> [What to work on]:
Write out the records that appear below, verbatim and complete, but without pictures.

>>>

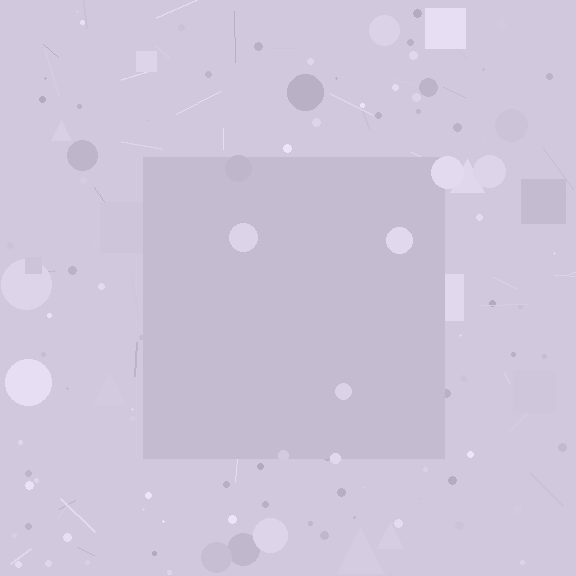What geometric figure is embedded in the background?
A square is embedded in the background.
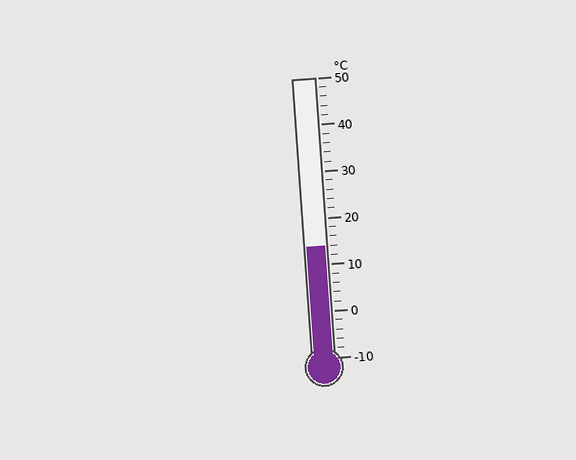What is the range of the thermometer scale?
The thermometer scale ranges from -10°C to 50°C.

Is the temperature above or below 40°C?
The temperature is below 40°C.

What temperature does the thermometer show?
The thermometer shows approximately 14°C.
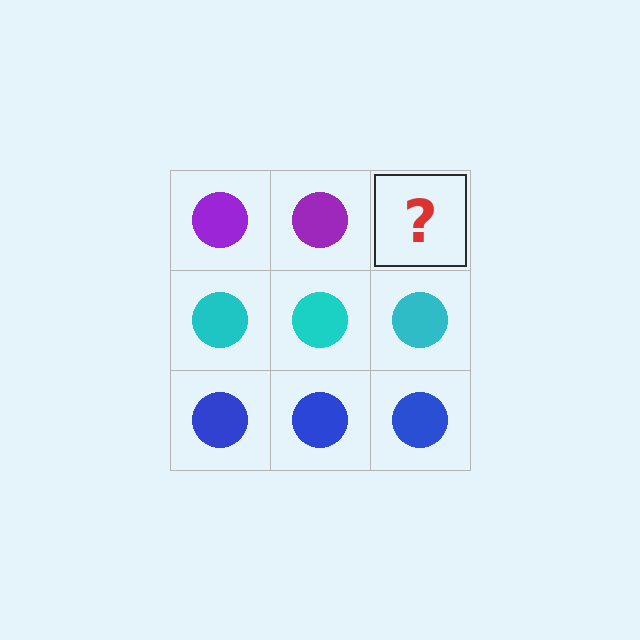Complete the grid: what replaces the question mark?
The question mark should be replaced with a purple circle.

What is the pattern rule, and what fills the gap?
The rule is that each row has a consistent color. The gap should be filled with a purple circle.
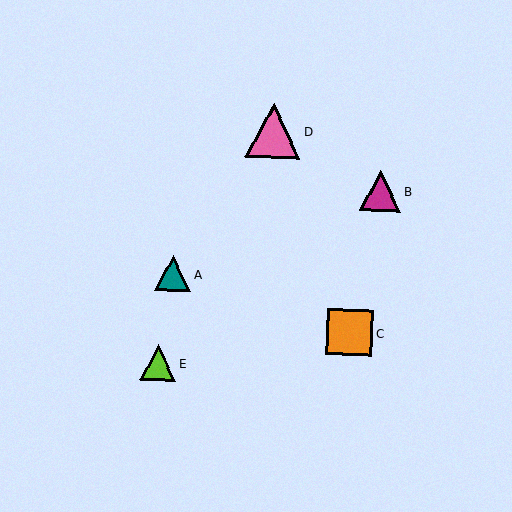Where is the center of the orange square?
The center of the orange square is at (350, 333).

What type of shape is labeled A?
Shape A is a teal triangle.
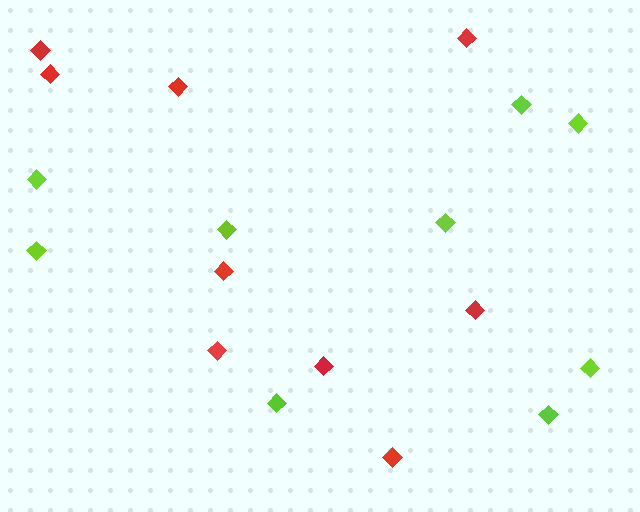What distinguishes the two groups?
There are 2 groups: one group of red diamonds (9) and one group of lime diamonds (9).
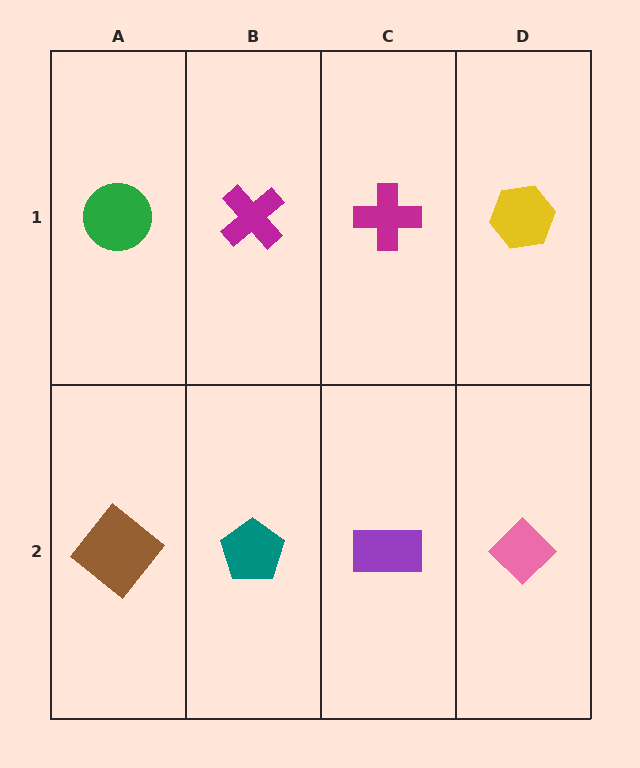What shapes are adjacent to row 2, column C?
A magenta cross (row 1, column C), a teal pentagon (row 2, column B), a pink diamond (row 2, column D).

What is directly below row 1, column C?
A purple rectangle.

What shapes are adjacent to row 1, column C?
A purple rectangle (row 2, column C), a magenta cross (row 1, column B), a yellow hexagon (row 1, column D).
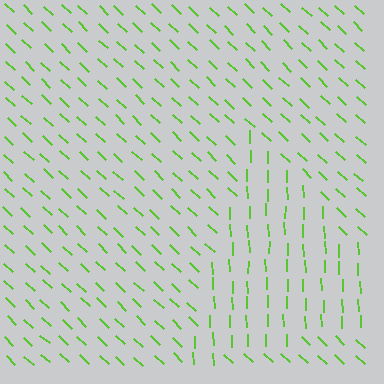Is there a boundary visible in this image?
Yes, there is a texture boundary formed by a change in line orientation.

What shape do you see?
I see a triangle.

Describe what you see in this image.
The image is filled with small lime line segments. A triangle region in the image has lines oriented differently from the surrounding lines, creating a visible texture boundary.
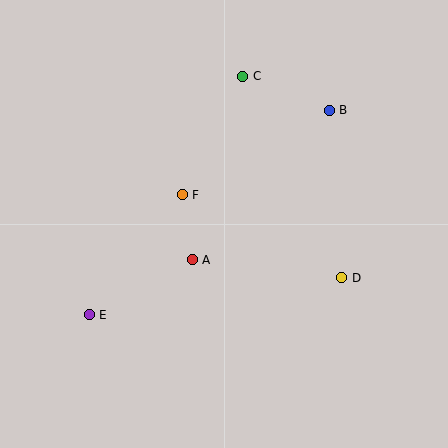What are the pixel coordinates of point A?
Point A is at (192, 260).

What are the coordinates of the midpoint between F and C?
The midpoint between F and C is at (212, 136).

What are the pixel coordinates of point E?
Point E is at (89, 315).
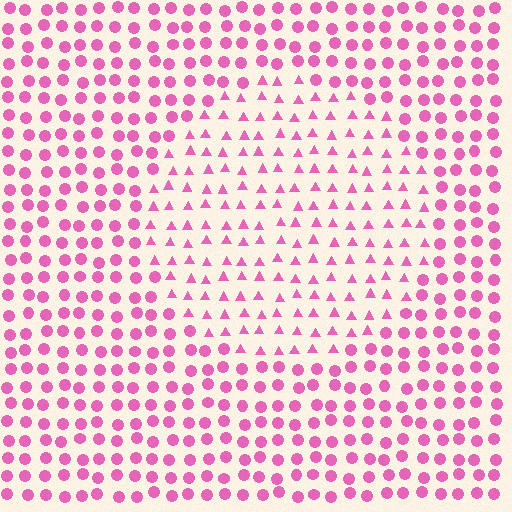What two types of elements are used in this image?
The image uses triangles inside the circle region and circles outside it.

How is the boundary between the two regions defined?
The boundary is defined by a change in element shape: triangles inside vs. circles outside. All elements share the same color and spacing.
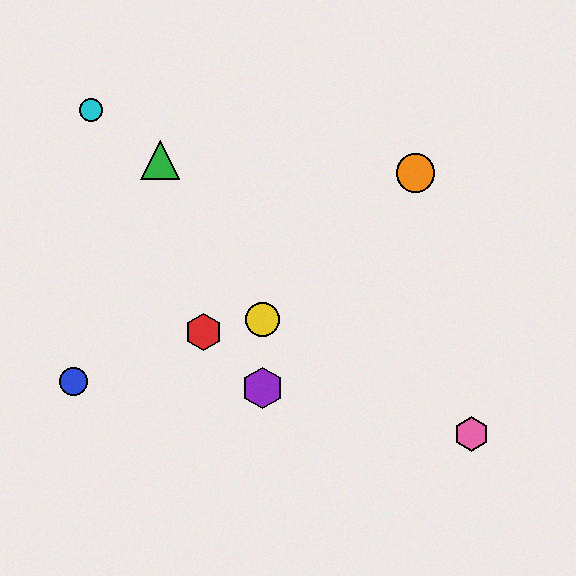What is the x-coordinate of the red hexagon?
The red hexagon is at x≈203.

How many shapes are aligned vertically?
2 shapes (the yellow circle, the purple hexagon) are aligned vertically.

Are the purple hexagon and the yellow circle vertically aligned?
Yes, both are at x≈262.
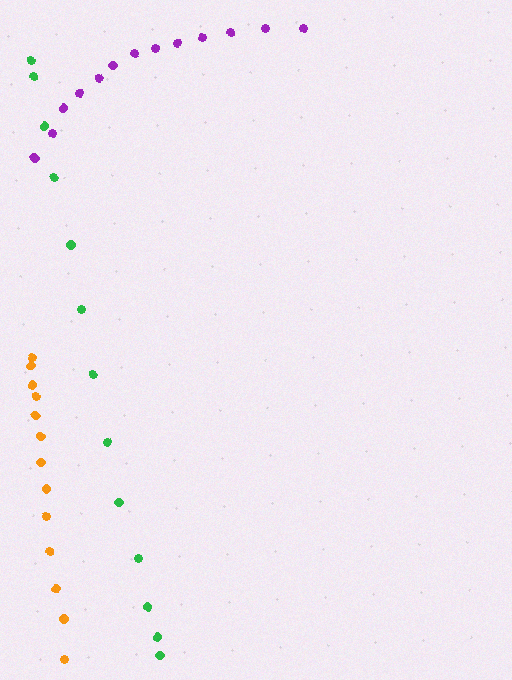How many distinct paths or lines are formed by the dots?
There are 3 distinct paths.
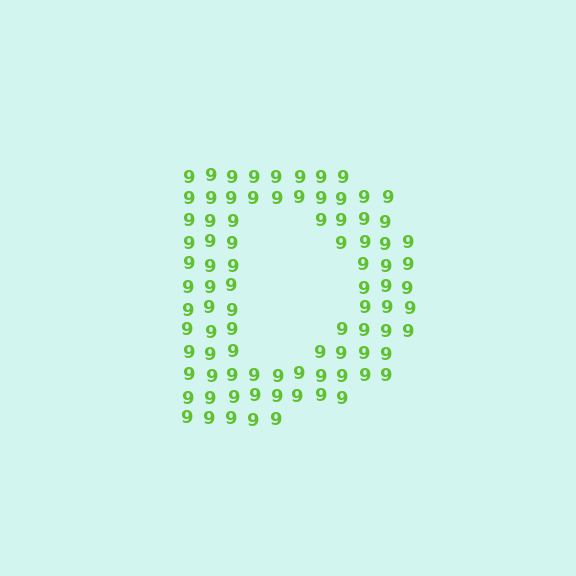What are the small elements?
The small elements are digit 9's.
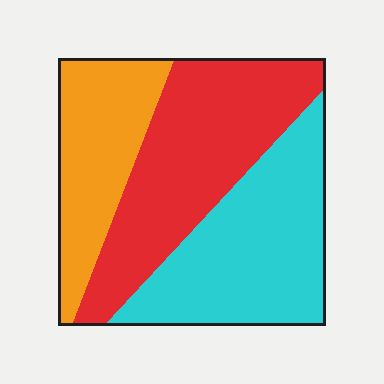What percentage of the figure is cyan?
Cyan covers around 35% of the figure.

<<<

> [Worked answer]:
What geometric figure is embedded in the background?
A square is embedded in the background.
What is the range of the thermometer scale?
The thermometer scale ranges from -10°C to 50°C.

Is the temperature above or below 40°C?
The temperature is below 40°C.

What temperature does the thermometer show?
The thermometer shows approximately 14°C.
Complete the grid: what replaces the question mark?
The question mark should be replaced with a purple circle.

What is the pattern rule, and what fills the gap?
The rule is that each row has a consistent color. The gap should be filled with a purple circle.
Where is the center of the orange square?
The center of the orange square is at (350, 333).

What type of shape is labeled A?
Shape A is a teal triangle.
What distinguishes the two groups?
There are 2 groups: one group of red diamonds (9) and one group of lime diamonds (9).
What shapes are adjacent to row 2, column C?
A magenta cross (row 1, column C), a teal pentagon (row 2, column B), a pink diamond (row 2, column D).

What is directly below row 1, column C?
A purple rectangle.

What shapes are adjacent to row 1, column C?
A purple rectangle (row 2, column C), a magenta cross (row 1, column B), a yellow hexagon (row 1, column D).
Is there a boundary visible in this image?
Yes, there is a texture boundary formed by a change in line orientation.

What shape do you see?
I see a triangle.

Describe what you see in this image.
The image is filled with small lime line segments. A triangle region in the image has lines oriented differently from the surrounding lines, creating a visible texture boundary.
What are the pixel coordinates of point A?
Point A is at (192, 260).

What are the coordinates of the midpoint between F and C?
The midpoint between F and C is at (212, 136).

What are the pixel coordinates of point E?
Point E is at (89, 315).
What two types of elements are used in this image?
The image uses triangles inside the circle region and circles outside it.

How is the boundary between the two regions defined?
The boundary is defined by a change in element shape: triangles inside vs. circles outside. All elements share the same color and spacing.
What is the x-coordinate of the red hexagon?
The red hexagon is at x≈203.

How many shapes are aligned vertically?
2 shapes (the yellow circle, the purple hexagon) are aligned vertically.

Are the purple hexagon and the yellow circle vertically aligned?
Yes, both are at x≈262.
How many distinct paths or lines are formed by the dots?
There are 3 distinct paths.
What are the small elements?
The small elements are digit 9's.
What percentage of the figure is cyan?
Cyan covers around 35% of the figure.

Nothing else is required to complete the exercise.